Set down word for word the lines running from the line with "Which shape appears most frequently?" to the line with "[5 frames are shown]", ends included. Skip every picture.

** Begin EXCERPTED RECORDS **

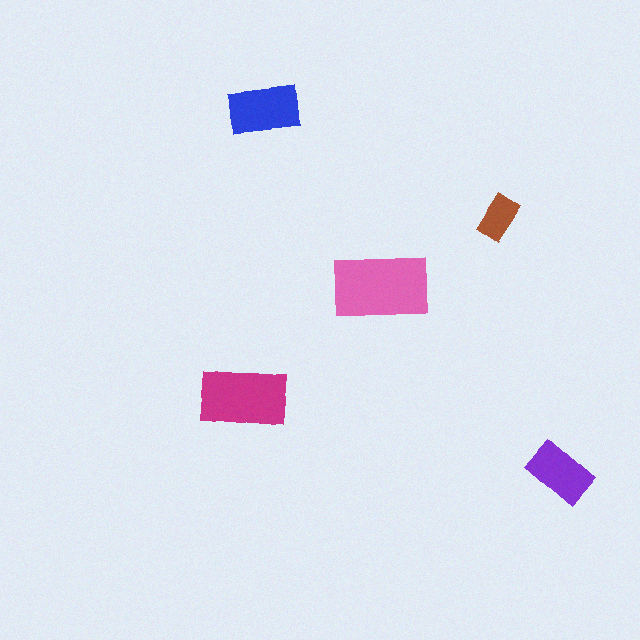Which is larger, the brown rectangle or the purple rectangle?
The purple one.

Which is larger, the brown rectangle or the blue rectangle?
The blue one.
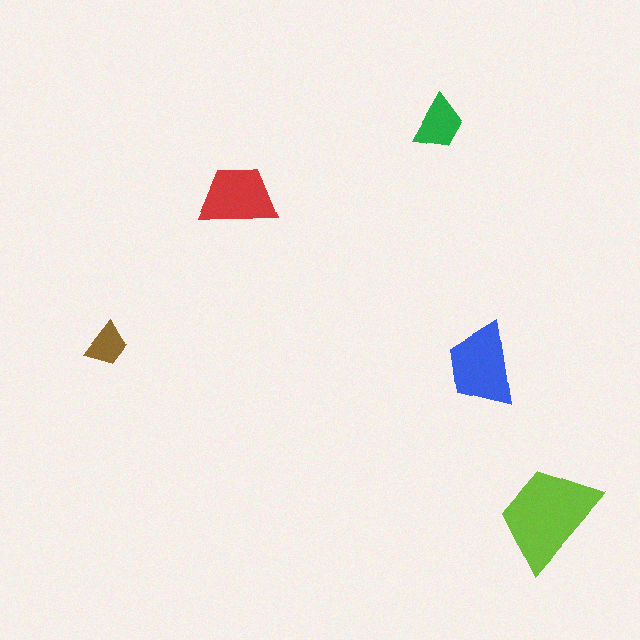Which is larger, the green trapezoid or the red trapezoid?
The red one.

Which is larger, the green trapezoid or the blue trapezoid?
The blue one.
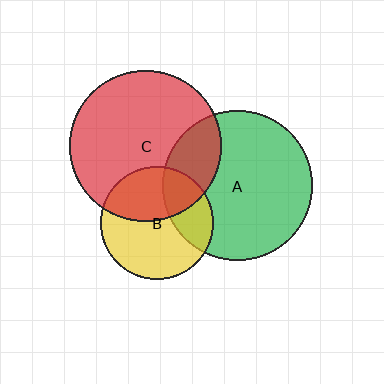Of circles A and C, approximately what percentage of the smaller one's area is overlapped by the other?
Approximately 20%.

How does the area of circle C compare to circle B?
Approximately 1.8 times.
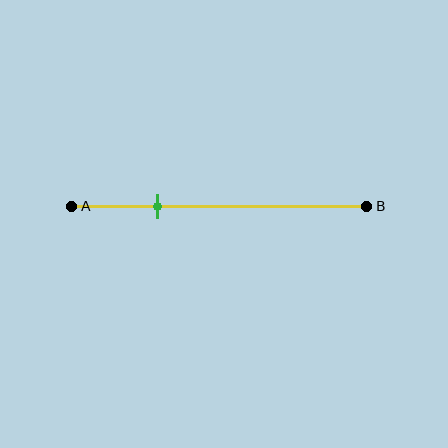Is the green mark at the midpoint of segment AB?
No, the mark is at about 30% from A, not at the 50% midpoint.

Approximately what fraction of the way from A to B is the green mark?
The green mark is approximately 30% of the way from A to B.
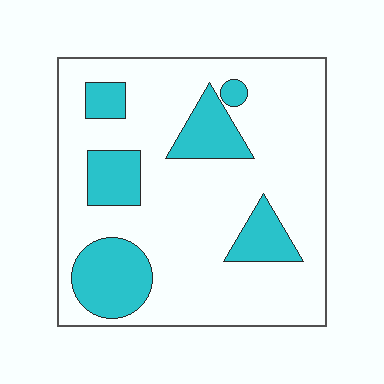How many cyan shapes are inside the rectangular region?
6.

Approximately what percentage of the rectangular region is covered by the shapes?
Approximately 25%.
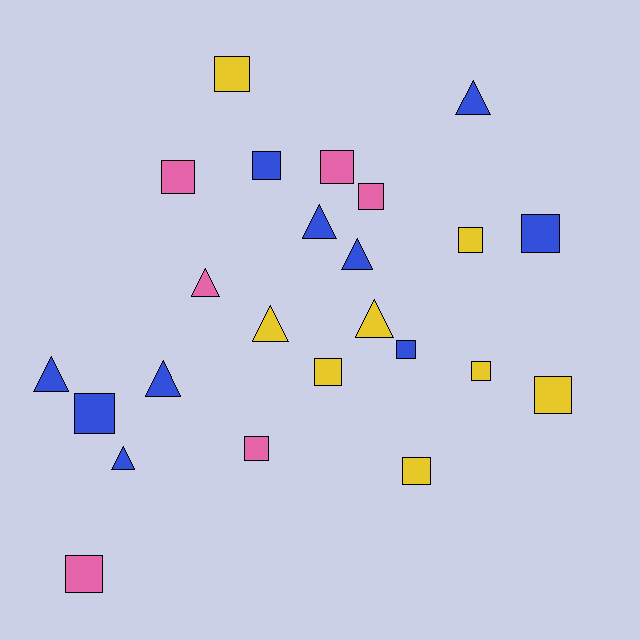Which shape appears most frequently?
Square, with 15 objects.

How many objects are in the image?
There are 24 objects.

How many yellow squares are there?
There are 6 yellow squares.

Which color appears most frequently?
Blue, with 10 objects.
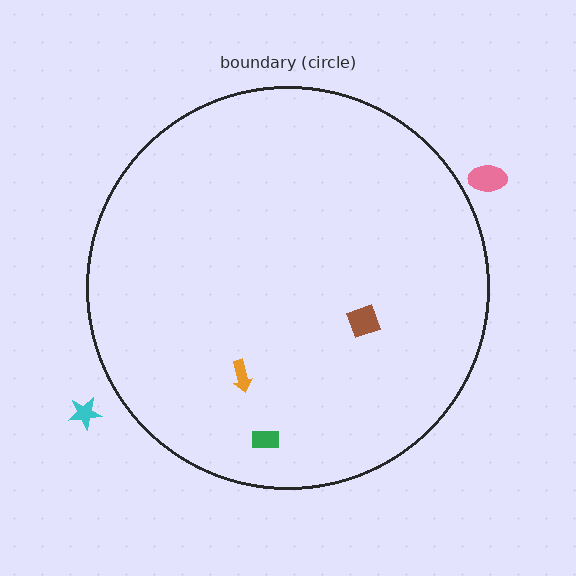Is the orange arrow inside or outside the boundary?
Inside.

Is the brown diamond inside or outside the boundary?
Inside.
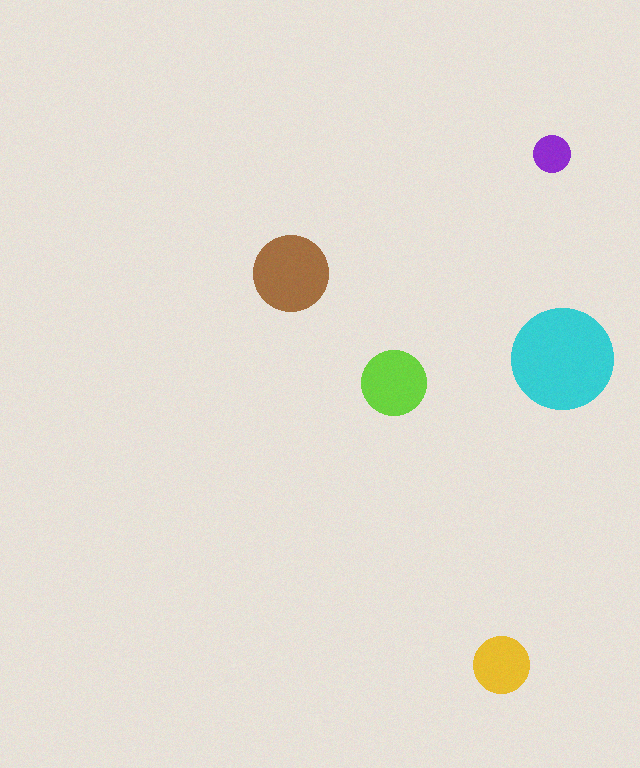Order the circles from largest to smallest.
the cyan one, the brown one, the lime one, the yellow one, the purple one.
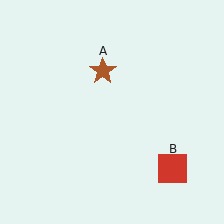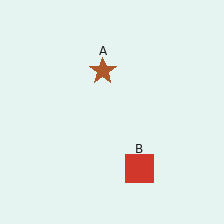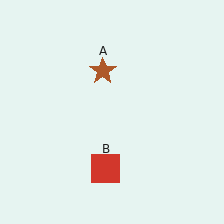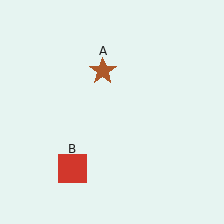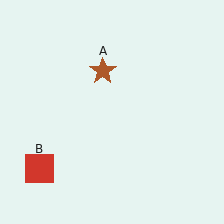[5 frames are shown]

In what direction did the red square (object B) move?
The red square (object B) moved left.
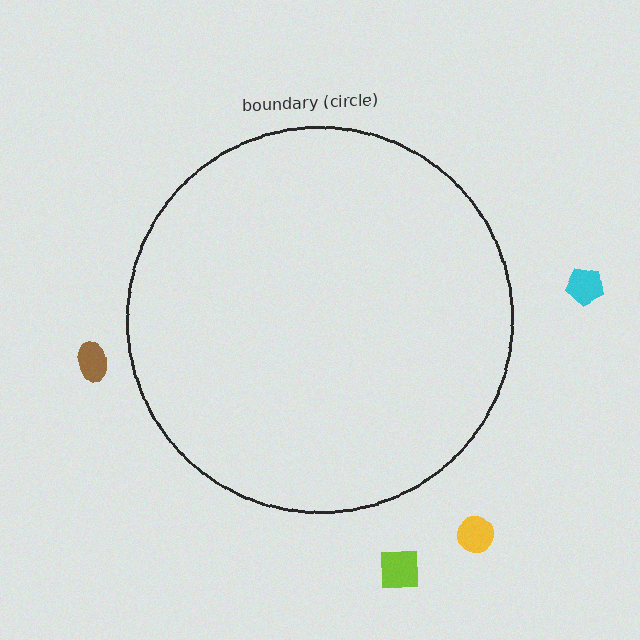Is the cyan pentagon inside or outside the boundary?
Outside.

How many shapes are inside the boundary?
0 inside, 4 outside.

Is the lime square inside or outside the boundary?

** End EXCERPTED RECORDS **

**RESULT FOR THIS EXERCISE:**
Which shape appears most frequently?
Square, with 15 objects.

How many objects are in the image?
There are 24 objects.

How many yellow squares are there?
There are 6 yellow squares.

Which color appears most frequently?
Blue, with 10 objects.
Is the orange arrow inside or outside the boundary?
Inside.

Is the brown diamond inside or outside the boundary?
Inside.
Order the circles from largest to smallest.
the cyan one, the brown one, the lime one, the yellow one, the purple one.
[5 frames are shown]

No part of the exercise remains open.